WHAT YOU ARE ASKED TO DO:
Could you repeat exactly the lines below, from the line containing "In which direction" through the last one, both included, while leaving out any pictures?

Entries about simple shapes

● ● ● ● ●

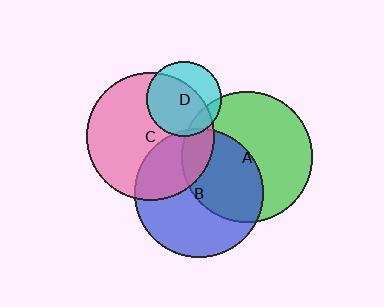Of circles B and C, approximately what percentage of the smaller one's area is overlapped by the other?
Approximately 30%.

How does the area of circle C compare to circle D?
Approximately 2.9 times.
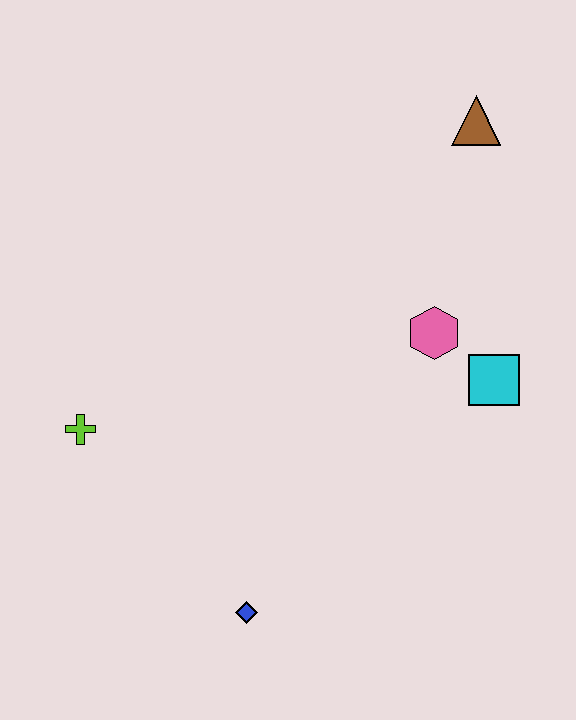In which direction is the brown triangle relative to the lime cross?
The brown triangle is to the right of the lime cross.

● ● ● ● ●

REPLY:
In which direction is the brown triangle relative to the lime cross?
The brown triangle is to the right of the lime cross.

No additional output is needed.